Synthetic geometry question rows
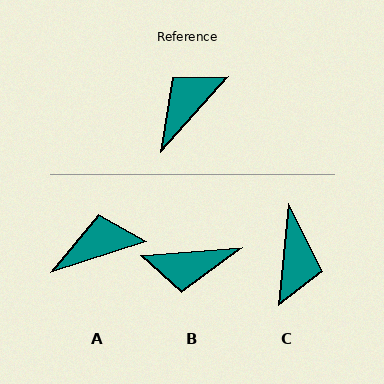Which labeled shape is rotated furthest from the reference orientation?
C, about 144 degrees away.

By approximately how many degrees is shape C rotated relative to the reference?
Approximately 144 degrees clockwise.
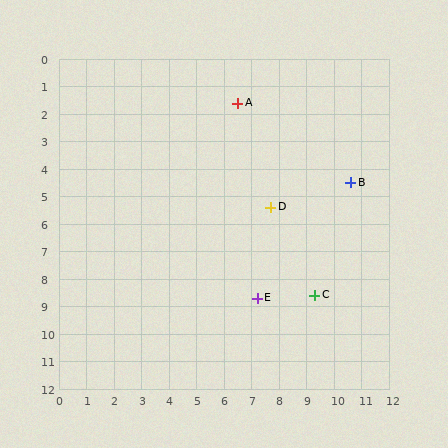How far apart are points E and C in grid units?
Points E and C are about 2.1 grid units apart.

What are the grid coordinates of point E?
Point E is at approximately (7.2, 8.7).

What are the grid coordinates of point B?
Point B is at approximately (10.6, 4.5).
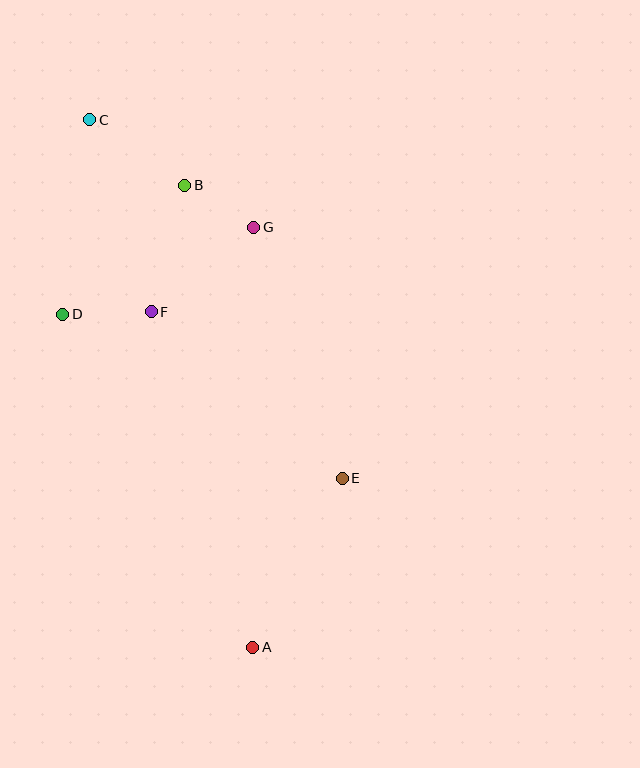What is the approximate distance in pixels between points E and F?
The distance between E and F is approximately 253 pixels.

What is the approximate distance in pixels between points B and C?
The distance between B and C is approximately 116 pixels.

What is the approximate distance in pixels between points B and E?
The distance between B and E is approximately 333 pixels.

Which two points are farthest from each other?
Points A and C are farthest from each other.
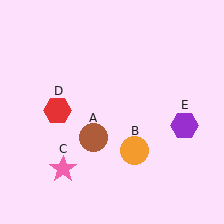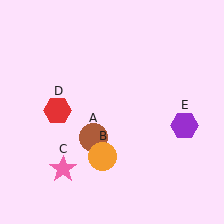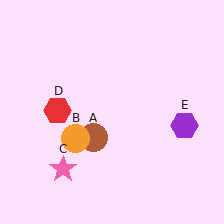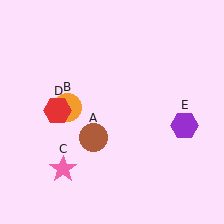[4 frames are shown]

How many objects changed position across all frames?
1 object changed position: orange circle (object B).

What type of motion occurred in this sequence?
The orange circle (object B) rotated clockwise around the center of the scene.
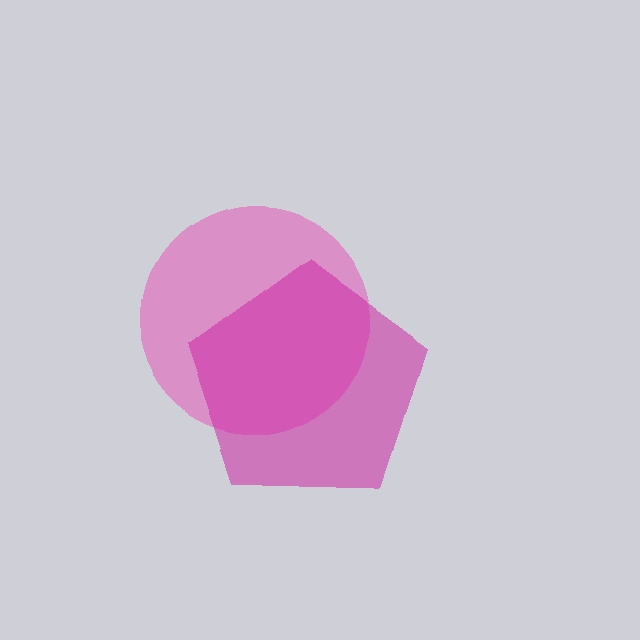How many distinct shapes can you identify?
There are 2 distinct shapes: a pink circle, a magenta pentagon.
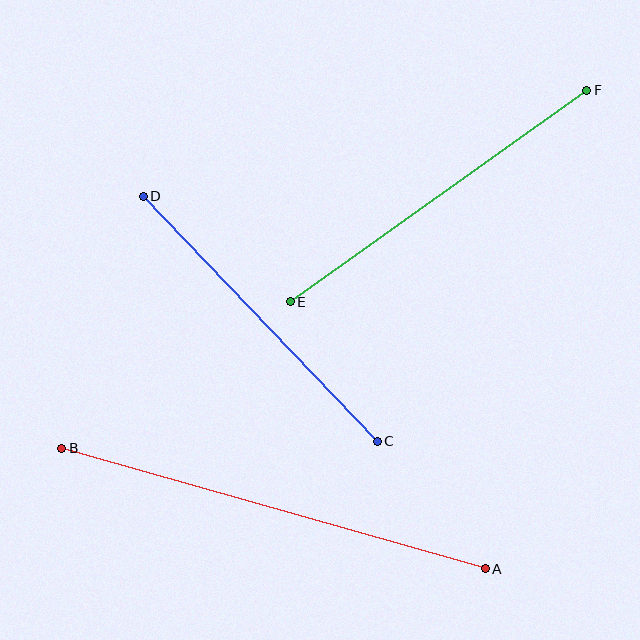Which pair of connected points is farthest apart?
Points A and B are farthest apart.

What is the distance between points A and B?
The distance is approximately 440 pixels.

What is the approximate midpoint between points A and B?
The midpoint is at approximately (273, 509) pixels.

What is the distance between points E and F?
The distance is approximately 364 pixels.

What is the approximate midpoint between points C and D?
The midpoint is at approximately (260, 319) pixels.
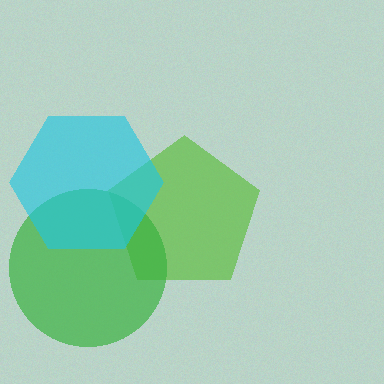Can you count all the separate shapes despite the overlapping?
Yes, there are 3 separate shapes.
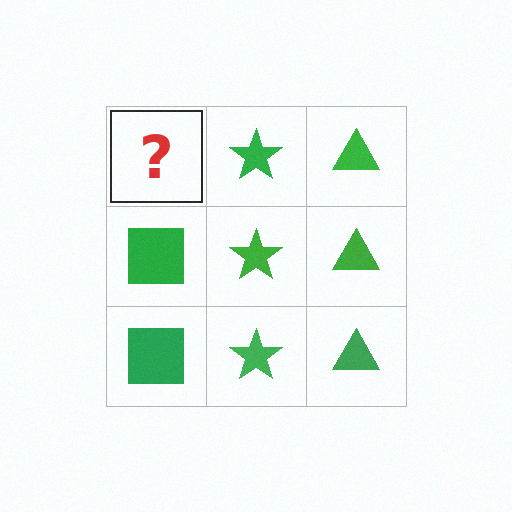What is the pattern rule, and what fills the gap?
The rule is that each column has a consistent shape. The gap should be filled with a green square.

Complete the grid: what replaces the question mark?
The question mark should be replaced with a green square.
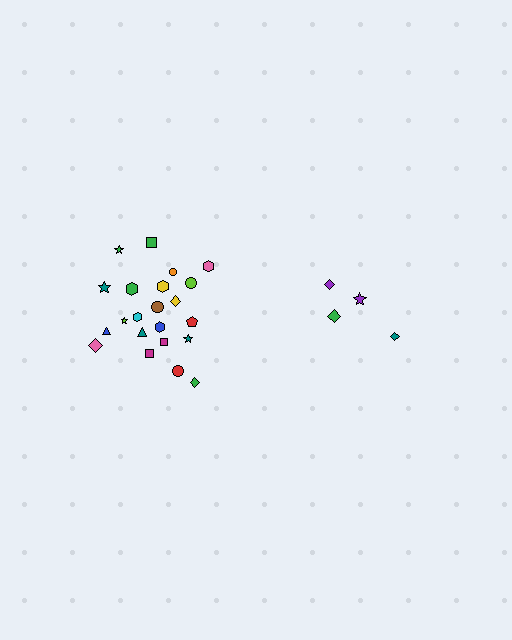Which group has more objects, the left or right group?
The left group.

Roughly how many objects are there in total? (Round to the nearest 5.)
Roughly 25 objects in total.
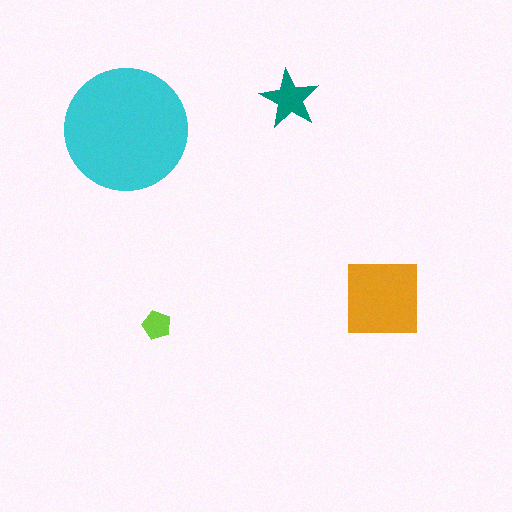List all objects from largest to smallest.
The cyan circle, the orange square, the teal star, the lime pentagon.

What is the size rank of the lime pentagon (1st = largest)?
4th.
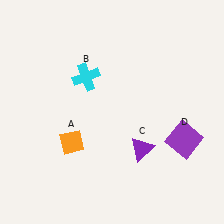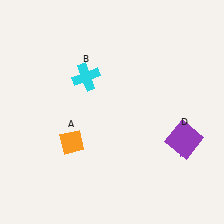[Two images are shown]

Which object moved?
The purple triangle (C) moved right.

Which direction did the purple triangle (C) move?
The purple triangle (C) moved right.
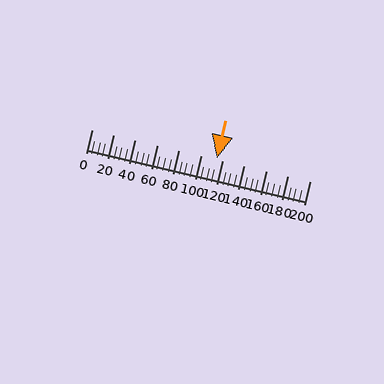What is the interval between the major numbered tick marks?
The major tick marks are spaced 20 units apart.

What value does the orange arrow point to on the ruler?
The orange arrow points to approximately 115.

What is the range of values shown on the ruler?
The ruler shows values from 0 to 200.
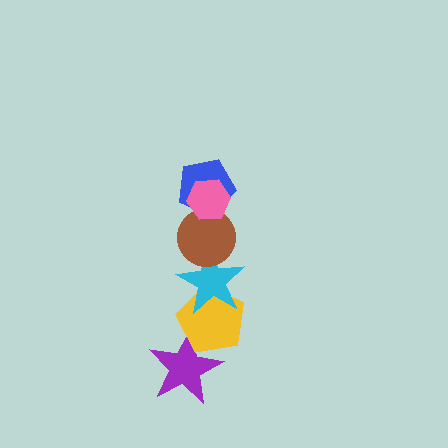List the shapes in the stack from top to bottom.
From top to bottom: the pink hexagon, the blue pentagon, the brown circle, the cyan star, the yellow pentagon, the purple star.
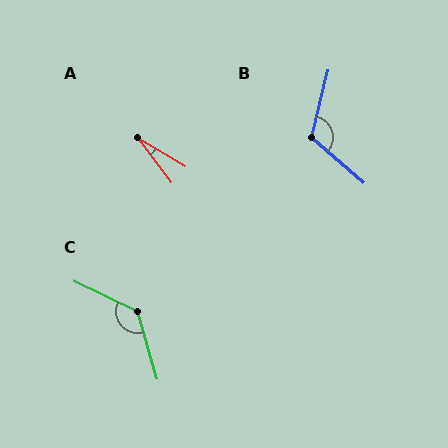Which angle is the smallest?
A, at approximately 22 degrees.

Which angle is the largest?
C, at approximately 132 degrees.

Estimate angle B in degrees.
Approximately 117 degrees.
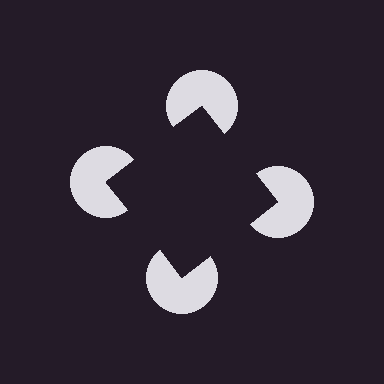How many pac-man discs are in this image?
There are 4 — one at each vertex of the illusory square.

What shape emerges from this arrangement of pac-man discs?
An illusory square — its edges are inferred from the aligned wedge cuts in the pac-man discs, not physically drawn.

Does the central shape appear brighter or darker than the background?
It typically appears slightly darker than the background, even though no actual brightness change is drawn.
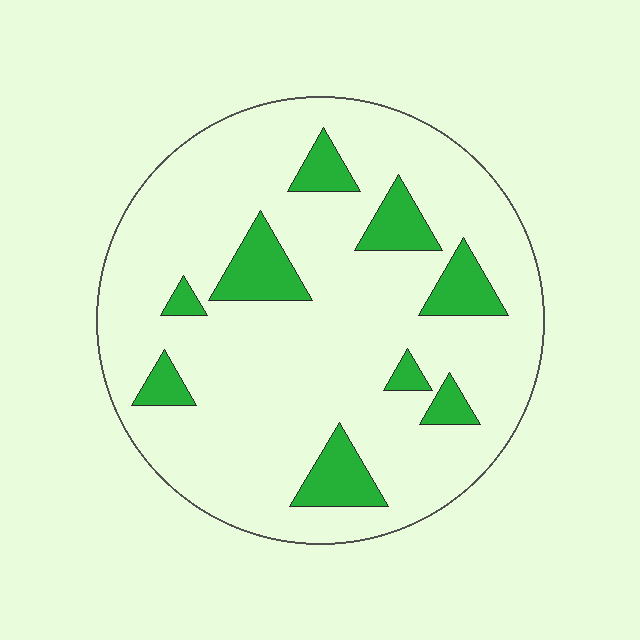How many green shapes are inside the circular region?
9.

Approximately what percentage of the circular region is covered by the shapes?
Approximately 15%.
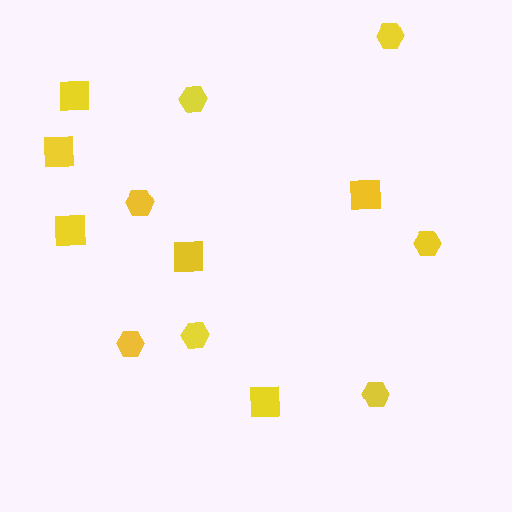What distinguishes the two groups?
There are 2 groups: one group of hexagons (7) and one group of squares (6).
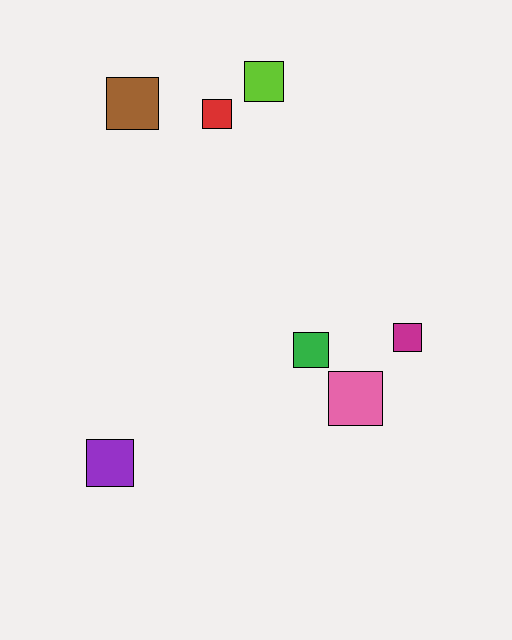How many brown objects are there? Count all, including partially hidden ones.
There is 1 brown object.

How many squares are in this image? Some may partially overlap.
There are 7 squares.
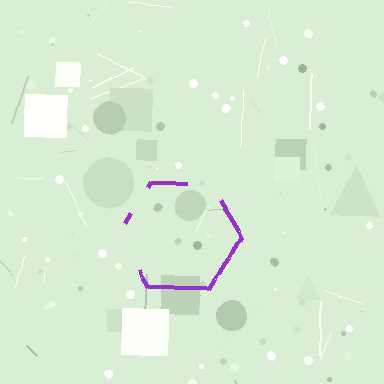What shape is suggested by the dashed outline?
The dashed outline suggests a hexagon.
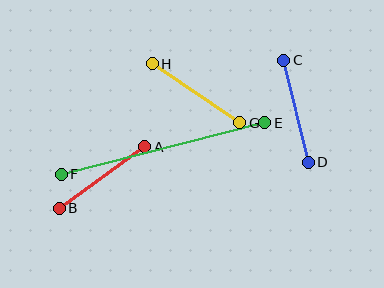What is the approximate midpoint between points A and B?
The midpoint is at approximately (102, 177) pixels.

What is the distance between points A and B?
The distance is approximately 105 pixels.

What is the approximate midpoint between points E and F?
The midpoint is at approximately (163, 149) pixels.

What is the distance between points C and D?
The distance is approximately 105 pixels.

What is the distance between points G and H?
The distance is approximately 105 pixels.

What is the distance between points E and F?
The distance is approximately 210 pixels.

| EXERCISE DETAILS |
Leave out the pictures and print each record exactly as it stands.

| THE COMPLETED TASK |
Which labeled shape is rotated furthest from the reference orientation?
C, about 144 degrees away.

By approximately how many degrees is shape C rotated relative to the reference?
Approximately 144 degrees clockwise.
How far apart are points E and C in grid units?
Points E and C are about 2.1 grid units apart.

What are the grid coordinates of point E?
Point E is at approximately (7.2, 8.7).

What are the grid coordinates of point B?
Point B is at approximately (10.6, 4.5).
What is the approximate distance in pixels between points E and F?
The distance between E and F is approximately 253 pixels.

What is the approximate distance in pixels between points B and C?
The distance between B and C is approximately 116 pixels.

What is the approximate distance in pixels between points B and E?
The distance between B and E is approximately 333 pixels.

Which two points are farthest from each other?
Points A and C are farthest from each other.
[4 frames are shown]

How many objects changed position across all frames?
1 object changed position: orange circle (object B).

What type of motion occurred in this sequence?
The orange circle (object B) rotated clockwise around the center of the scene.
How many distinct shapes can you identify?
There are 2 distinct shapes: a pink circle, a magenta pentagon.
Which pair of connected points is farthest apart?
Points A and B are farthest apart.

What is the distance between points A and B?
The distance is approximately 440 pixels.

What is the approximate midpoint between points A and B?
The midpoint is at approximately (273, 509) pixels.

What is the distance between points E and F?
The distance is approximately 364 pixels.

What is the approximate midpoint between points C and D?
The midpoint is at approximately (260, 319) pixels.
Can you count all the separate shapes despite the overlapping?
Yes, there are 3 separate shapes.
What is the pattern rule, and what fills the gap?
The rule is that each column has a consistent shape. The gap should be filled with a green square.

Complete the grid: what replaces the question mark?
The question mark should be replaced with a green square.
Which group has more objects, the left or right group?
The left group.

Roughly how many objects are there in total? (Round to the nearest 5.)
Roughly 25 objects in total.
List all objects from largest to smallest.
The cyan circle, the orange square, the teal star, the lime pentagon.

What is the size rank of the lime pentagon (1st = largest)?
4th.
[Two images are shown]

Which object moved?
The purple triangle (C) moved right.

Which direction did the purple triangle (C) move?
The purple triangle (C) moved right.
What is the interval between the major numbered tick marks?
The major tick marks are spaced 20 units apart.

What value does the orange arrow point to on the ruler?
The orange arrow points to approximately 115.

What is the range of values shown on the ruler?
The ruler shows values from 0 to 200.
List the shapes in the stack from top to bottom.
From top to bottom: the pink hexagon, the blue pentagon, the brown circle, the cyan star, the yellow pentagon, the purple star.
Which angle is the smallest?
A, at approximately 22 degrees.

Which angle is the largest?
C, at approximately 132 degrees.

Estimate angle B in degrees.
Approximately 117 degrees.
How many pac-man discs are in this image?
There are 4 — one at each vertex of the illusory square.

What shape emerges from this arrangement of pac-man discs?
An illusory square — its edges are inferred from the aligned wedge cuts in the pac-man discs, not physically drawn.

Does the central shape appear brighter or darker than the background?
It typically appears slightly darker than the background, even though no actual brightness change is drawn.
How many green shapes are inside the circular region?
9.

Approximately what percentage of the circular region is covered by the shapes?
Approximately 15%.
What distinguishes the two groups?
There are 2 groups: one group of hexagons (7) and one group of squares (6).
How many brown objects are there? Count all, including partially hidden ones.
There is 1 brown object.

How many squares are in this image? Some may partially overlap.
There are 7 squares.
What shape is suggested by the dashed outline?
The dashed outline suggests a hexagon.
What is the approximate midpoint between points A and B?
The midpoint is at approximately (102, 177) pixels.

What is the distance between points A and B?
The distance is approximately 105 pixels.

What is the approximate midpoint between points E and F?
The midpoint is at approximately (163, 149) pixels.

What is the distance between points C and D?
The distance is approximately 105 pixels.

What is the distance between points G and H?
The distance is approximately 105 pixels.

What is the distance between points E and F?
The distance is approximately 210 pixels.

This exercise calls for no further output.